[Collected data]
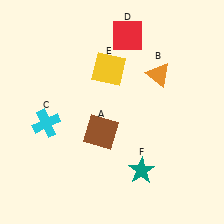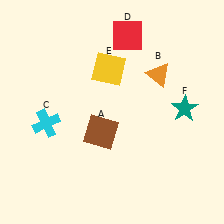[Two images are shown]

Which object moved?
The teal star (F) moved up and to the right.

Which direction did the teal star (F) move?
The teal star (F) moved up and to the right.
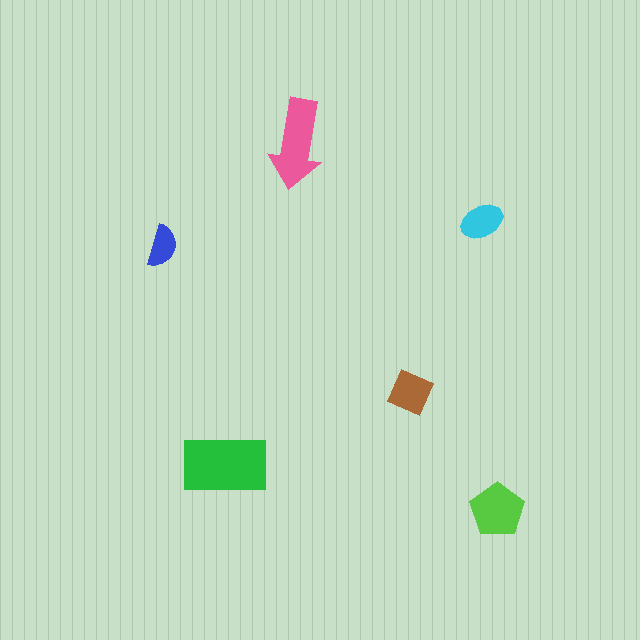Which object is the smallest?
The blue semicircle.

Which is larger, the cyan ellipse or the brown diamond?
The brown diamond.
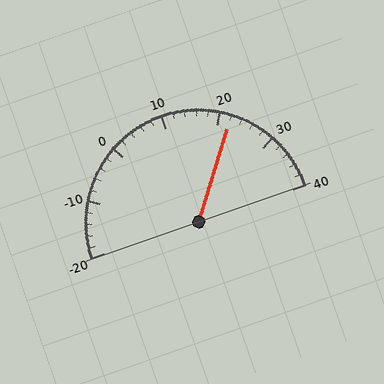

DIRECTIONS ->
Output, exactly, all the records above; include no pictures.

WRITTEN ANSWER ->
[Two images are shown]

Which object moved?
The teal star (F) moved up and to the right.

Which direction did the teal star (F) move?
The teal star (F) moved up and to the right.
Which object is the smallest?
The blue semicircle.

Which is larger, the cyan ellipse or the brown diamond?
The brown diamond.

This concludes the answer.